• DATA ROWS:
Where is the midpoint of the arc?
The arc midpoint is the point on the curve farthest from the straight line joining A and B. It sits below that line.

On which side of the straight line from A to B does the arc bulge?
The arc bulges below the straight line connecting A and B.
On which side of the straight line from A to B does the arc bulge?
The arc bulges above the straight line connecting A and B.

• TASK INSTRUCTIONS: Return the listing above in full, character for character.

• FULL SOLUTION:
Where is the midpoint of the arc?
The arc midpoint is the point on the curve farthest from the straight line joining A and B. It sits below that line.

On which side of the straight line from A to B does the arc bulge?
The arc bulges below the straight line connecting A and B.
On which side of the straight line from A to B does the arc bulge?
The arc bulges above the straight line connecting A and B.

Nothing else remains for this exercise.